Retype, word for word, the line containing "What time does the clock show?" and every line after it to the end. Skip pictures.

[Records from a geometry dataset]
───

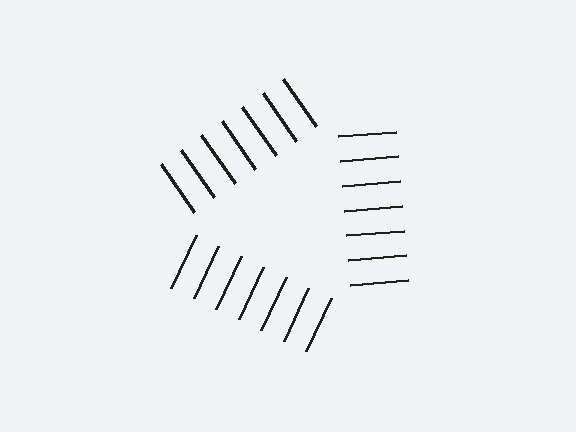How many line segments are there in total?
21 — 7 along each of the 3 edges.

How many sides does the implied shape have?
3 sides — the line-ends trace a triangle.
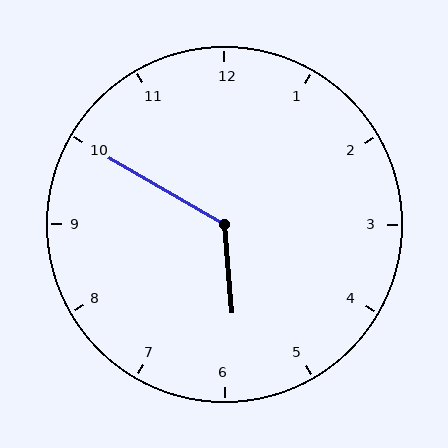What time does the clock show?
5:50.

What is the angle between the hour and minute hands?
Approximately 125 degrees.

───

- Final answer -
What time does the clock show?
5:50.

What is the angle between the hour and minute hands?
Approximately 125 degrees.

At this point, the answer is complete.